PROBLEM DETAILS | Only one stretch of the data below should be repeated: the lines from the line containing "Which objects stayed" through the line containing "Which circle is the smallest?", inclusive, exactly as they are.

EXERCISE DATA |
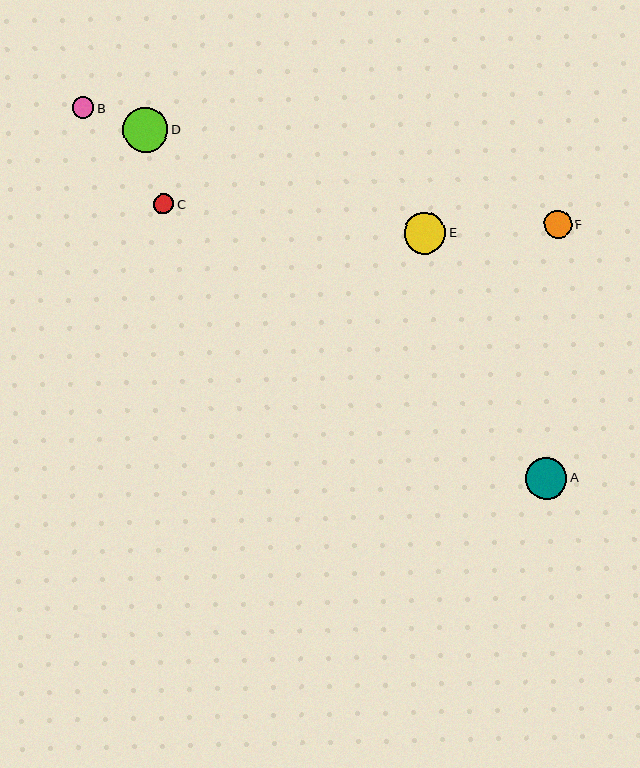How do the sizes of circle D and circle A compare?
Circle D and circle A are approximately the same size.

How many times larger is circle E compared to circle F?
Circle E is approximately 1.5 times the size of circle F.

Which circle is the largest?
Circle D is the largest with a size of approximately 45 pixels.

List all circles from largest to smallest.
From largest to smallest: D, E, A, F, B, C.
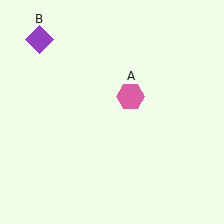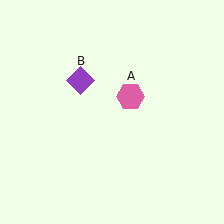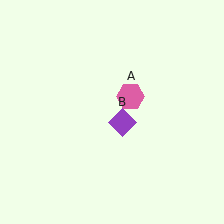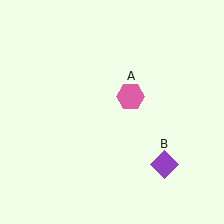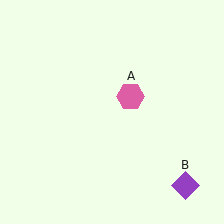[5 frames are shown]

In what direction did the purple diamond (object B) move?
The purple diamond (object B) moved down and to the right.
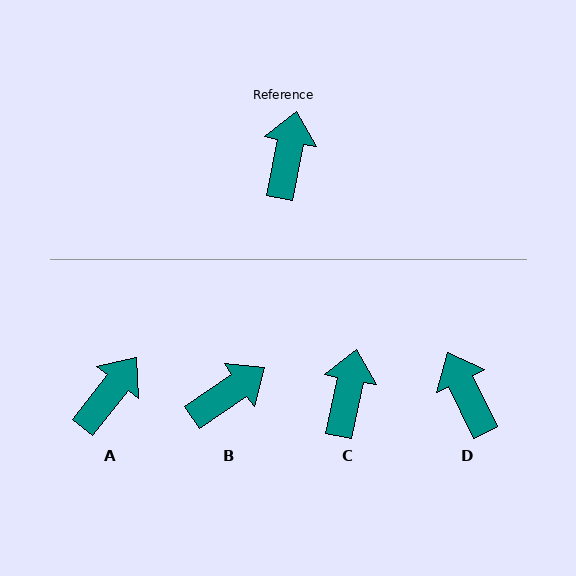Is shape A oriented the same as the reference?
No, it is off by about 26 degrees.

--

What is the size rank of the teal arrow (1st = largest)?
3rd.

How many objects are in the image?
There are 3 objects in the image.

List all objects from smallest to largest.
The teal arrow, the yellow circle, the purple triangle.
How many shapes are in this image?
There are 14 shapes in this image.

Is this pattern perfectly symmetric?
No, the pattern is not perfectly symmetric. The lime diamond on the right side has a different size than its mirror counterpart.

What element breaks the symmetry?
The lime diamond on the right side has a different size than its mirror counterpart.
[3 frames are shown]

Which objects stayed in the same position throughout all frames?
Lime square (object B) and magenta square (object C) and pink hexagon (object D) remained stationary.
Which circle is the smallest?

* * *

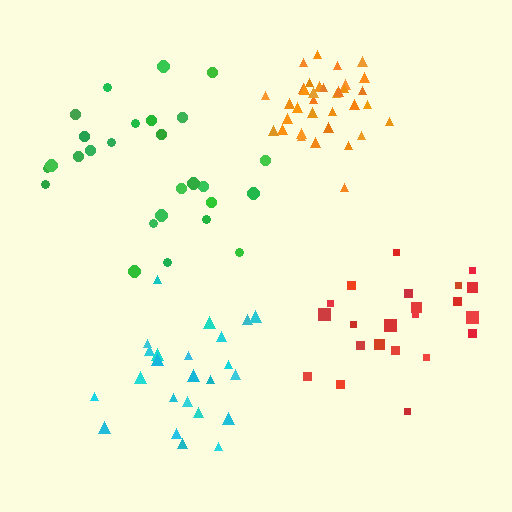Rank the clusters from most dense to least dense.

EXERCISE ANSWER |
Which objects stayed in the same position throughout all frames?
Lime square (object B) and magenta square (object C) and pink hexagon (object D) remained stationary.
Which circle is the smallest?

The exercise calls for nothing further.